> Problem: Extract the full listing verbatim and drop any pictures from your copy.

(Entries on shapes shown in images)
>> BEGIN
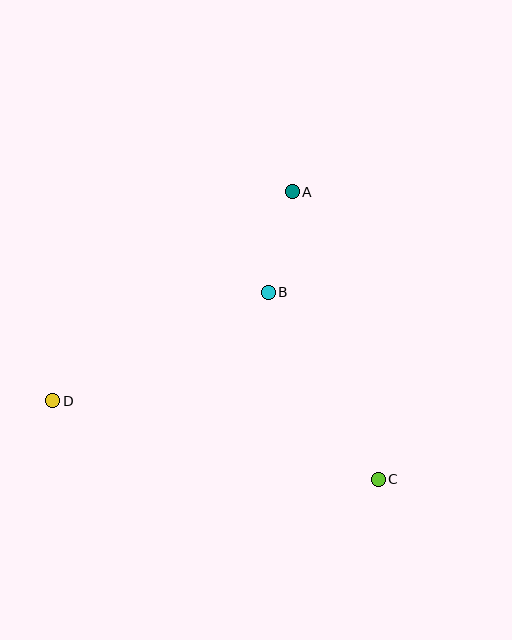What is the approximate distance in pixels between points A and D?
The distance between A and D is approximately 318 pixels.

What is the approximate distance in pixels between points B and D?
The distance between B and D is approximately 241 pixels.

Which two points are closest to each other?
Points A and B are closest to each other.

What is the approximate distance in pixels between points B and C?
>> END
> The completed task:
What is the approximate distance in pixels between points A and D?
The distance between A and D is approximately 318 pixels.

What is the approximate distance in pixels between points B and D?
The distance between B and D is approximately 241 pixels.

Which two points are closest to each other?
Points A and B are closest to each other.

What is the approximate distance in pixels between points B and C?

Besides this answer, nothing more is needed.